§ What is asked:
Word for word, quote all of the material, omitting the pictures.

§ Exercise materials:

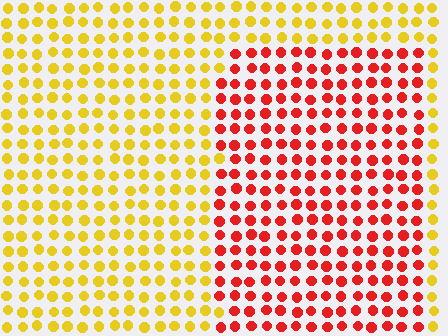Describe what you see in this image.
The image is filled with small yellow elements in a uniform arrangement. A rectangle-shaped region is visible where the elements are tinted to a slightly different hue, forming a subtle color boundary.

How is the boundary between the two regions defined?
The boundary is defined purely by a slight shift in hue (about 53 degrees). Spacing, size, and orientation are identical on both sides.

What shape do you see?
I see a rectangle.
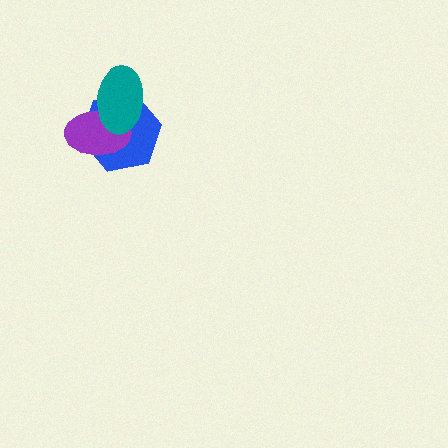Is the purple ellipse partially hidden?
Yes, it is partially covered by another shape.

§ Answer for this exercise:
Describe what you see in this image.
The image is filled with small yellow elements in a uniform arrangement. A rectangle-shaped region is visible where the elements are tinted to a slightly different hue, forming a subtle color boundary.

How is the boundary between the two regions defined?
The boundary is defined purely by a slight shift in hue (about 53 degrees). Spacing, size, and orientation are identical on both sides.

What shape do you see?
I see a rectangle.
Is the purple ellipse partially hidden?
Yes, it is partially covered by another shape.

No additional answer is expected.